=== Given records ===

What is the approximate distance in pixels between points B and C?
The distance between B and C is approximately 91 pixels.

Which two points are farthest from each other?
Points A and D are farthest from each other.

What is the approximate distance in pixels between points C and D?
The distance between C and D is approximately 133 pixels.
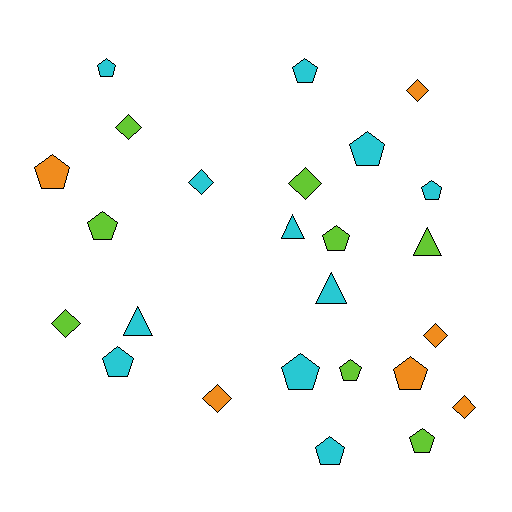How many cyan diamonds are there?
There is 1 cyan diamond.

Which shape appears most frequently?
Pentagon, with 13 objects.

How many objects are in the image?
There are 25 objects.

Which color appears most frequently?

===

What needs to be done> Copy only the lines running from the one that holds "What is the approximate distance in pixels between points C" through the last line of the data, and include both of those lines. Do not copy any pictures.

Written reply>
What is the approximate distance in pixels between points C and D?
The distance between C and D is approximately 133 pixels.
How many cyan diamonds are there?
There is 1 cyan diamond.

Which shape appears most frequently?
Pentagon, with 13 objects.

How many objects are in the image?
There are 25 objects.

Which color appears most frequently?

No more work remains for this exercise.